#### [Material for this exercise]
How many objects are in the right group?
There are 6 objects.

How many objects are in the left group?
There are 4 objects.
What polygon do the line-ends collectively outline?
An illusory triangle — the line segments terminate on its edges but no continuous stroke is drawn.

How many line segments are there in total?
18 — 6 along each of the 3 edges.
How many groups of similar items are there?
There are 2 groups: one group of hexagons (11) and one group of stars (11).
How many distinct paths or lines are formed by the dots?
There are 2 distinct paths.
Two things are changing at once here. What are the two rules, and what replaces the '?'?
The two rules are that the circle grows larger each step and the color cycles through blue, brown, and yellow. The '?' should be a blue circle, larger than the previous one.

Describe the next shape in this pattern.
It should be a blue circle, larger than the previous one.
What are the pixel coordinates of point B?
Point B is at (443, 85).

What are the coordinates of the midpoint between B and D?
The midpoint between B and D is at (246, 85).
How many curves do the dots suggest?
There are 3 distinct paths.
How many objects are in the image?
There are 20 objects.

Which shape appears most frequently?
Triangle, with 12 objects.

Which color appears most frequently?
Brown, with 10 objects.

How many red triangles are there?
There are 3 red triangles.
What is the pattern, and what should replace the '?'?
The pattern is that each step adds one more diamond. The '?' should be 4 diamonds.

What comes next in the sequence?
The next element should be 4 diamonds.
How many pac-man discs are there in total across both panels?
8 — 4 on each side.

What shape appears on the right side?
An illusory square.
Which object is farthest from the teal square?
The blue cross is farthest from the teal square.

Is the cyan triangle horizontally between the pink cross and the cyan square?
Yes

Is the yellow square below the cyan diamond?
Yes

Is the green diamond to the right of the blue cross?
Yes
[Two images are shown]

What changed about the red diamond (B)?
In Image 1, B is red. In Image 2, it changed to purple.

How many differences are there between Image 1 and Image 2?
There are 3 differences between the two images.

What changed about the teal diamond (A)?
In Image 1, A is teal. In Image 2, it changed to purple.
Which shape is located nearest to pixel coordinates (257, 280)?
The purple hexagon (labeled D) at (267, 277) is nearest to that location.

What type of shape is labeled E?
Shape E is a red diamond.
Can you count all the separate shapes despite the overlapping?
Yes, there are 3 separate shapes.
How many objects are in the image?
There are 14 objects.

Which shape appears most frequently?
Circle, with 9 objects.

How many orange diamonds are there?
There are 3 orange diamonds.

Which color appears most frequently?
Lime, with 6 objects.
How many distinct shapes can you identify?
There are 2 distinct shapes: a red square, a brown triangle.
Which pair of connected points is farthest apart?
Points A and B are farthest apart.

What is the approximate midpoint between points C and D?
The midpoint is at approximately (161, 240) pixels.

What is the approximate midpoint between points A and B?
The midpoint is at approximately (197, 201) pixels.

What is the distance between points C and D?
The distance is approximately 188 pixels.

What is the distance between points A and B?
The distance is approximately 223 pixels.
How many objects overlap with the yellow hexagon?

#### [Directions for this task]
Repeat the listing above without any change.

#### [The reply]
How many objects are in the right group?
There are 6 objects.

How many objects are in the left group?
There are 4 objects.
What polygon do the line-ends collectively outline?
An illusory triangle — the line segments terminate on its edges but no continuous stroke is drawn.

How many line segments are there in total?
18 — 6 along each of the 3 edges.
How many groups of similar items are there?
There are 2 groups: one group of hexagons (11) and one group of stars (11).
How many distinct paths or lines are formed by the dots?
There are 2 distinct paths.
Two things are changing at once here. What are the two rules, and what replaces the '?'?
The two rules are that the circle grows larger each step and the color cycles through blue, brown, and yellow. The '?' should be a blue circle, larger than the previous one.

Describe the next shape in this pattern.
It should be a blue circle, larger than the previous one.
What are the pixel coordinates of point B?
Point B is at (443, 85).

What are the coordinates of the midpoint between B and D?
The midpoint between B and D is at (246, 85).
How many curves do the dots suggest?
There are 3 distinct paths.
How many objects are in the image?
There are 20 objects.

Which shape appears most frequently?
Triangle, with 12 objects.

Which color appears most frequently?
Brown, with 10 objects.

How many red triangles are there?
There are 3 red triangles.
What is the pattern, and what should replace the '?'?
The pattern is that each step adds one more diamond. The '?' should be 4 diamonds.

What comes next in the sequence?
The next element should be 4 diamonds.
How many pac-man discs are there in total across both panels?
8 — 4 on each side.

What shape appears on the right side?
An illusory square.
Which object is farthest from the teal square?
The blue cross is farthest from the teal square.

Is the cyan triangle horizontally between the pink cross and the cyan square?
Yes

Is the yellow square below the cyan diamond?
Yes

Is the green diamond to the right of the blue cross?
Yes
[Two images are shown]

What changed about the red diamond (B)?
In Image 1, B is red. In Image 2, it changed to purple.

How many differences are there between Image 1 and Image 2?
There are 3 differences between the two images.

What changed about the teal diamond (A)?
In Image 1, A is teal. In Image 2, it changed to purple.
Which shape is located nearest to pixel coordinates (257, 280)?
The purple hexagon (labeled D) at (267, 277) is nearest to that location.

What type of shape is labeled E?
Shape E is a red diamond.
Can you count all the separate shapes despite the overlapping?
Yes, there are 3 separate shapes.
How many objects are in the image?
There are 14 objects.

Which shape appears most frequently?
Circle, with 9 objects.

How many orange diamonds are there?
There are 3 orange diamonds.

Which color appears most frequently?
Lime, with 6 objects.
How many distinct shapes can you identify?
There are 2 distinct shapes: a red square, a brown triangle.
Which pair of connected points is farthest apart?
Points A and B are farthest apart.

What is the approximate midpoint between points C and D?
The midpoint is at approximately (161, 240) pixels.

What is the approximate midpoint between points A and B?
The midpoint is at approximately (197, 201) pixels.

What is the distance between points C and D?
The distance is approximately 188 pixels.

What is the distance between points A and B?
The distance is approximately 223 pixels.
How many objects overlap with the yellow hexagon?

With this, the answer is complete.